Omit the pictures, then reproduce every remaining record exactly.

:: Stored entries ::
+++

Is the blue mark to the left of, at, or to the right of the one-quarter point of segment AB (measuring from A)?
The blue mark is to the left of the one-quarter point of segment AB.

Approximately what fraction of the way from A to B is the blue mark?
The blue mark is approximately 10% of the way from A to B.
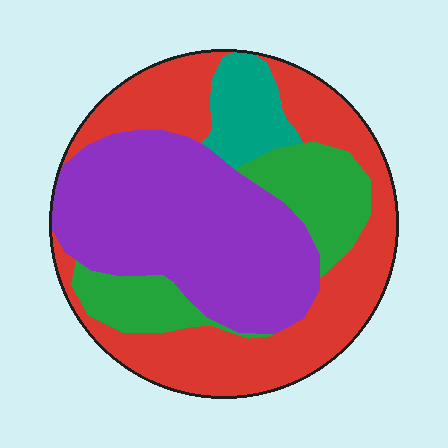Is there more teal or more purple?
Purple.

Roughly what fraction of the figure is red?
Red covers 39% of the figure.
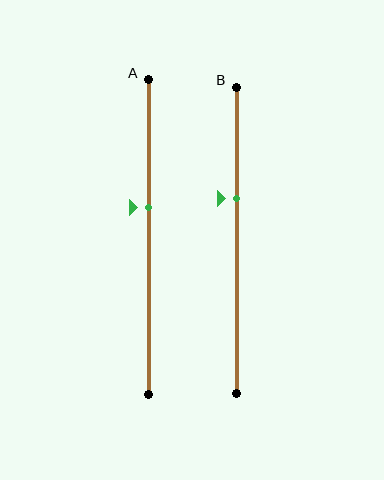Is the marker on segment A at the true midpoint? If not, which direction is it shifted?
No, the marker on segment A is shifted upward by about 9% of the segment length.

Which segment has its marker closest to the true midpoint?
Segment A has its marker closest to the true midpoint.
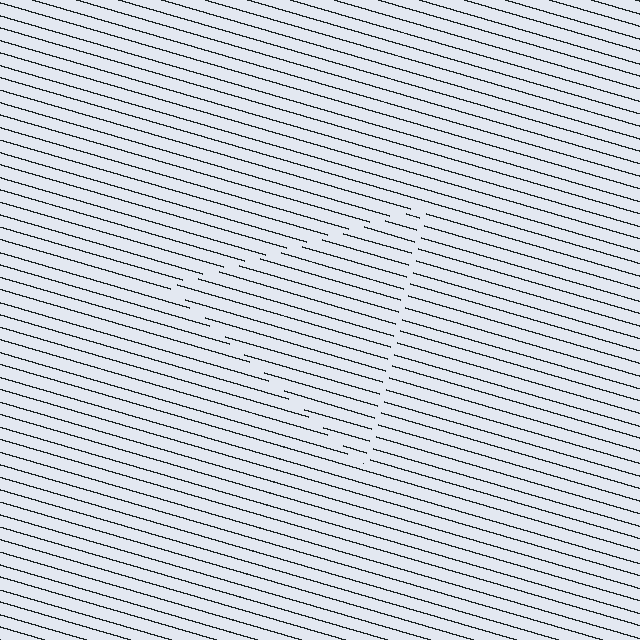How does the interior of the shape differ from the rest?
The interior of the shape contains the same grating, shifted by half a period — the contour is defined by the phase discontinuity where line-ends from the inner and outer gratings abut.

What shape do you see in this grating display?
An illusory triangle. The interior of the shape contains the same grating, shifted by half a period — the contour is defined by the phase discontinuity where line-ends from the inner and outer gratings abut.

+++

:: THE OUTPUT ::
Is the blue mark to the left of, at, or to the right of the one-quarter point of segment AB (measuring from A)?
The blue mark is to the left of the one-quarter point of segment AB.

Approximately what fraction of the way from A to B is the blue mark?
The blue mark is approximately 10% of the way from A to B.
Is there more teal or more purple?
Purple.

Roughly what fraction of the figure is red?
Red covers 39% of the figure.
Is the marker on segment A at the true midpoint? If not, which direction is it shifted?
No, the marker on segment A is shifted upward by about 9% of the segment length.

Which segment has its marker closest to the true midpoint?
Segment A has its marker closest to the true midpoint.
How does the interior of the shape differ from the rest?
The interior of the shape contains the same grating, shifted by half a period — the contour is defined by the phase discontinuity where line-ends from the inner and outer gratings abut.

What shape do you see in this grating display?
An illusory triangle. The interior of the shape contains the same grating, shifted by half a period — the contour is defined by the phase discontinuity where line-ends from the inner and outer gratings abut.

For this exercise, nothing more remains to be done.